=== Records for this task ===

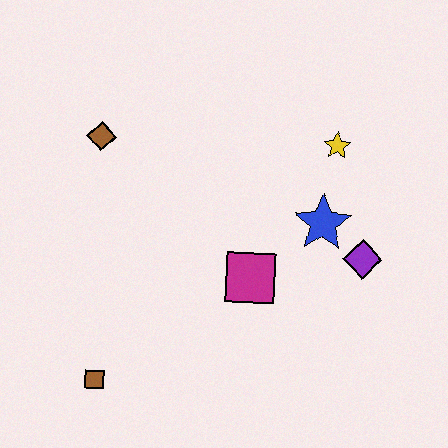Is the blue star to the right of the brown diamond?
Yes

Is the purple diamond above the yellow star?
No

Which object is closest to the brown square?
The magenta square is closest to the brown square.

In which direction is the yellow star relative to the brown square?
The yellow star is above the brown square.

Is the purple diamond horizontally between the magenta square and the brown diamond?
No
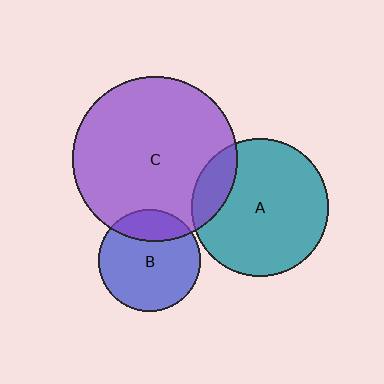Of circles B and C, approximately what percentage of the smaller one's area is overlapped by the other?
Approximately 20%.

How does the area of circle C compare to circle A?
Approximately 1.4 times.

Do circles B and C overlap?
Yes.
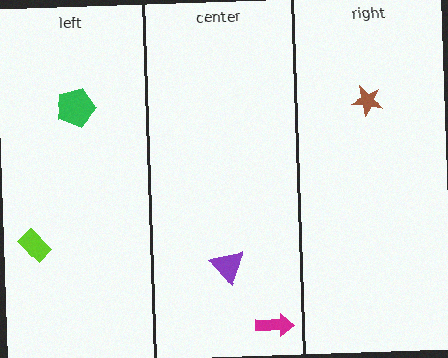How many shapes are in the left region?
2.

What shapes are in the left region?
The lime rectangle, the green pentagon.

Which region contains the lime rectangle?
The left region.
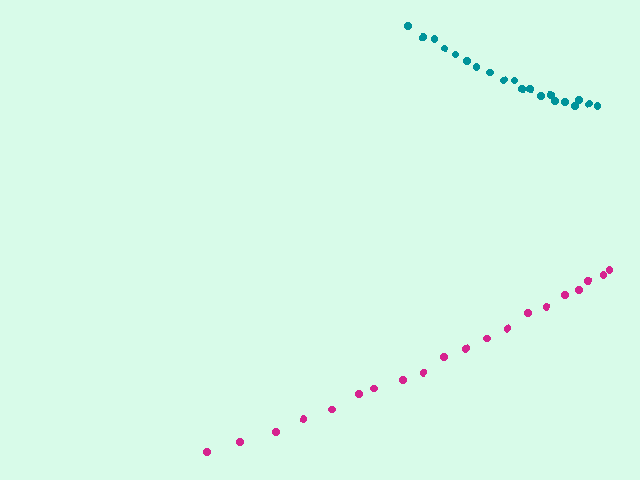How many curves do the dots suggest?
There are 2 distinct paths.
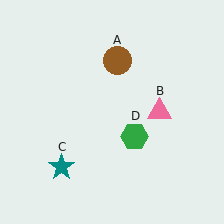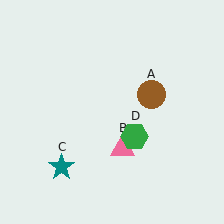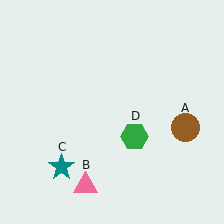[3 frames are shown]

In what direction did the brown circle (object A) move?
The brown circle (object A) moved down and to the right.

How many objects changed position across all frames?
2 objects changed position: brown circle (object A), pink triangle (object B).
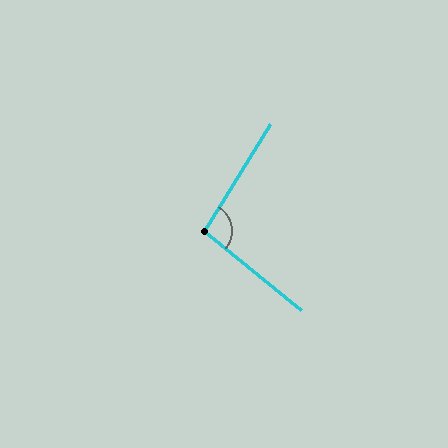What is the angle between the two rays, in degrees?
Approximately 97 degrees.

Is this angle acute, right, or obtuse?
It is obtuse.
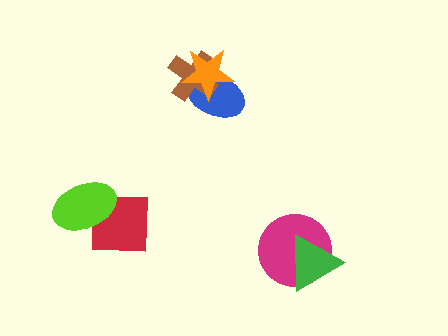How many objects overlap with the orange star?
2 objects overlap with the orange star.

===

What you will do:
Leave the pictures out, and reproduce only the lines from the line holding "What is the" through the last line of the material, both included.

Task solution:
What is the angle between the two rays, in degrees?
Approximately 97 degrees.

Is this angle acute, right, or obtuse?
It is obtuse.
How many objects overlap with the orange star?
2 objects overlap with the orange star.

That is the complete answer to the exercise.